_GOAL_
Leave out the pictures and copy every record exactly.

_RAW DATA_

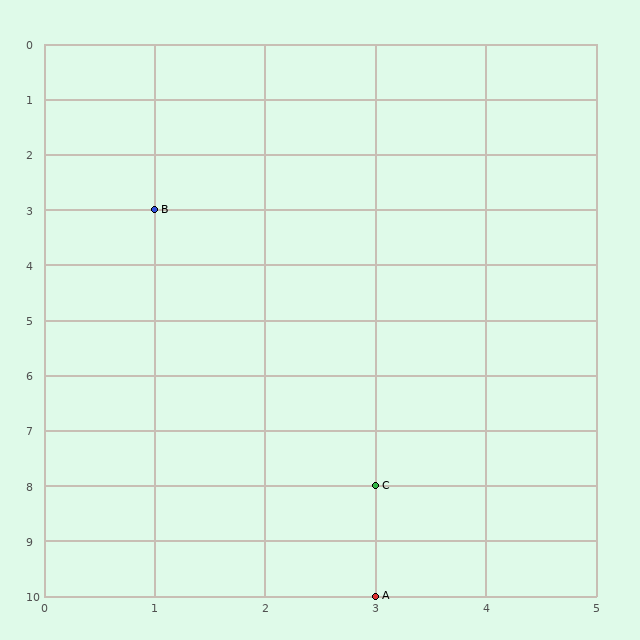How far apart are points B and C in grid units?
Points B and C are 2 columns and 5 rows apart (about 5.4 grid units diagonally).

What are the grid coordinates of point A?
Point A is at grid coordinates (3, 10).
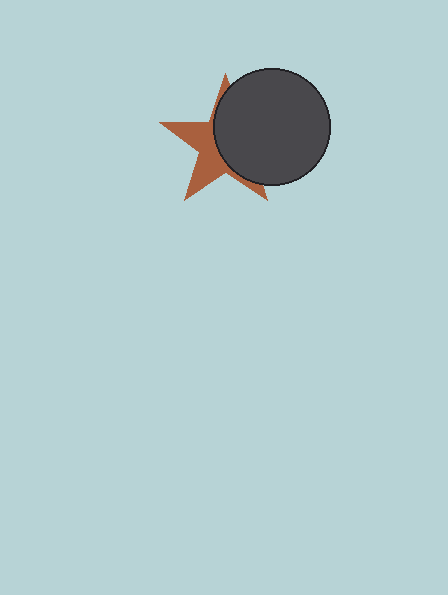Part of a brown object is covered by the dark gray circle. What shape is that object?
It is a star.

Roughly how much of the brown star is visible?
About half of it is visible (roughly 45%).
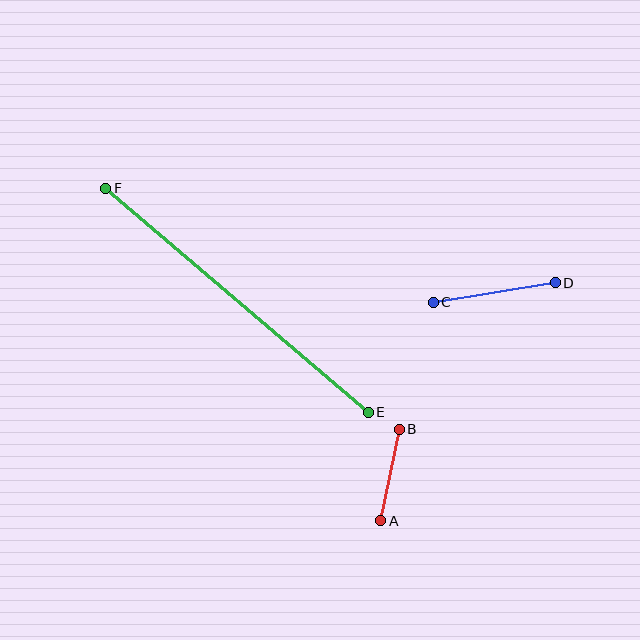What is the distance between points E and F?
The distance is approximately 345 pixels.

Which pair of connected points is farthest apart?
Points E and F are farthest apart.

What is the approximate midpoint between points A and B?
The midpoint is at approximately (390, 475) pixels.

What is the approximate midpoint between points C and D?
The midpoint is at approximately (494, 293) pixels.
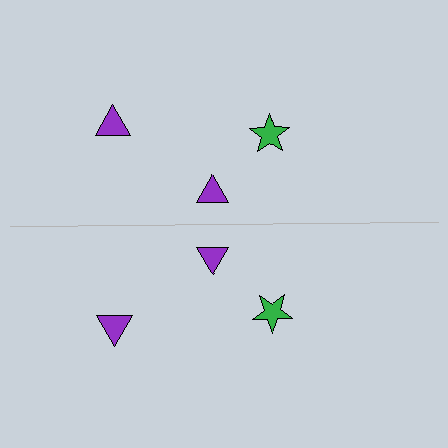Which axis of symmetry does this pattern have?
The pattern has a horizontal axis of symmetry running through the center of the image.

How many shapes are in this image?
There are 6 shapes in this image.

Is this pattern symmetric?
Yes, this pattern has bilateral (reflection) symmetry.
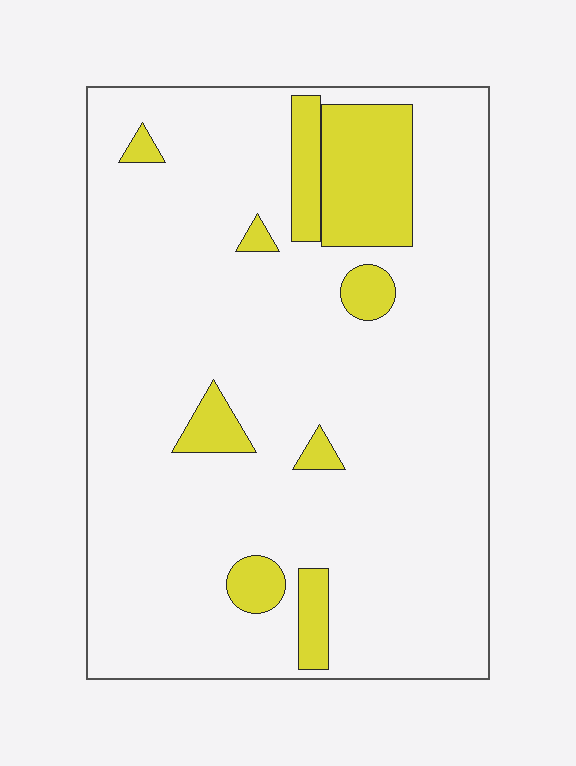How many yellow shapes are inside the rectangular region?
9.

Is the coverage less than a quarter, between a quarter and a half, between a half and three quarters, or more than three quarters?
Less than a quarter.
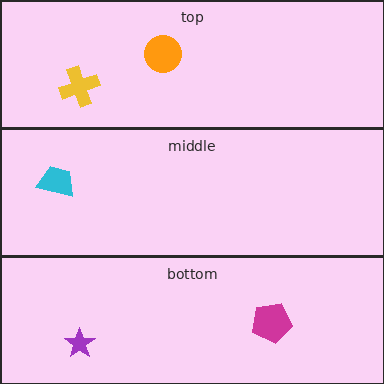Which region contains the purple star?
The bottom region.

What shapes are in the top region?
The orange circle, the yellow cross.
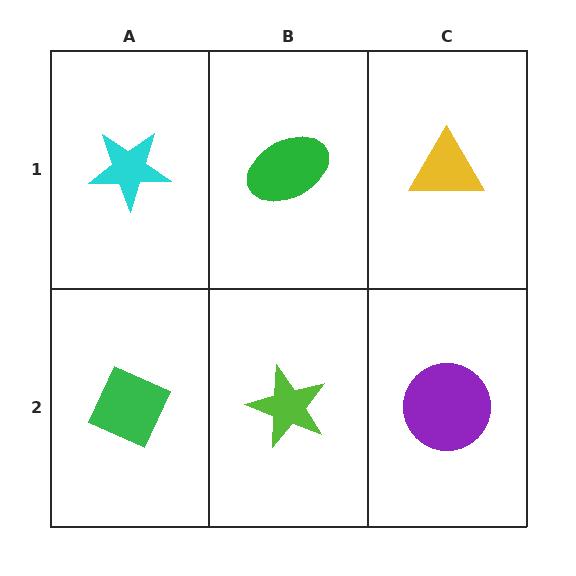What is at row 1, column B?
A green ellipse.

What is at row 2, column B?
A lime star.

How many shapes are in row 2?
3 shapes.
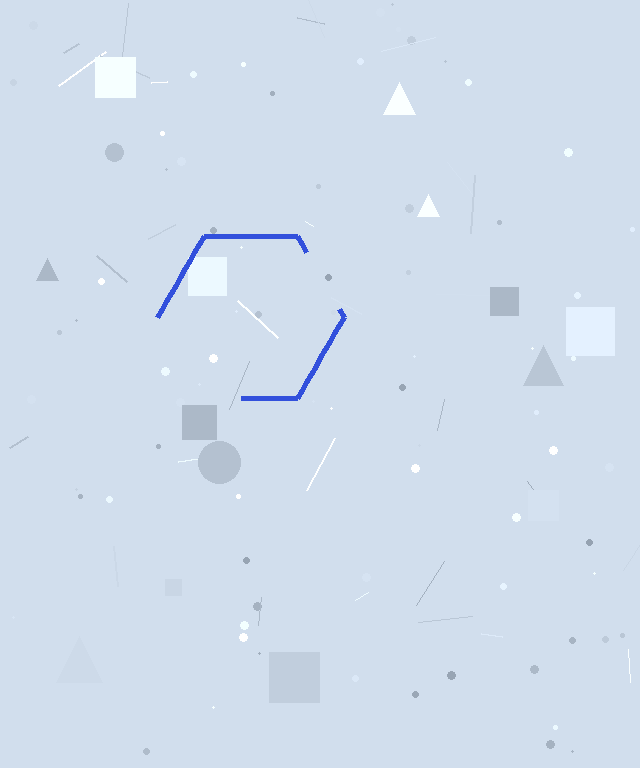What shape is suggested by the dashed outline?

_EXPECTED ANSWER_
How far apart are points B and C in grid units?
Points B and C are 2 columns and 5 rows apart (about 5.4 grid units diagonally).

What are the grid coordinates of point A?
Point A is at grid coordinates (3, 10).
Part of a brown object is covered by the dark gray circle. What shape is that object?
It is a star.

Roughly how much of the brown star is visible?
About half of it is visible (roughly 45%).
What is the distance between points E and F?
The distance is approximately 345 pixels.

Which pair of connected points is farthest apart?
Points E and F are farthest apart.

What is the approximate midpoint between points A and B?
The midpoint is at approximately (390, 475) pixels.

What is the approximate midpoint between points C and D?
The midpoint is at approximately (494, 293) pixels.
Which axis of symmetry does this pattern have?
The pattern has a horizontal axis of symmetry running through the center of the image.

How many shapes are in this image?
There are 6 shapes in this image.

Is this pattern symmetric?
Yes, this pattern has bilateral (reflection) symmetry.
How many yellow shapes are inside the rectangular region?
9.

Is the coverage less than a quarter, between a quarter and a half, between a half and three quarters, or more than three quarters?
Less than a quarter.
Which region contains the purple star?
The bottom region.

What shapes are in the top region?
The orange circle, the yellow cross.
What is at row 1, column B?
A green ellipse.

What is at row 2, column B?
A lime star.

How many shapes are in row 2?
3 shapes.
What shape is suggested by the dashed outline?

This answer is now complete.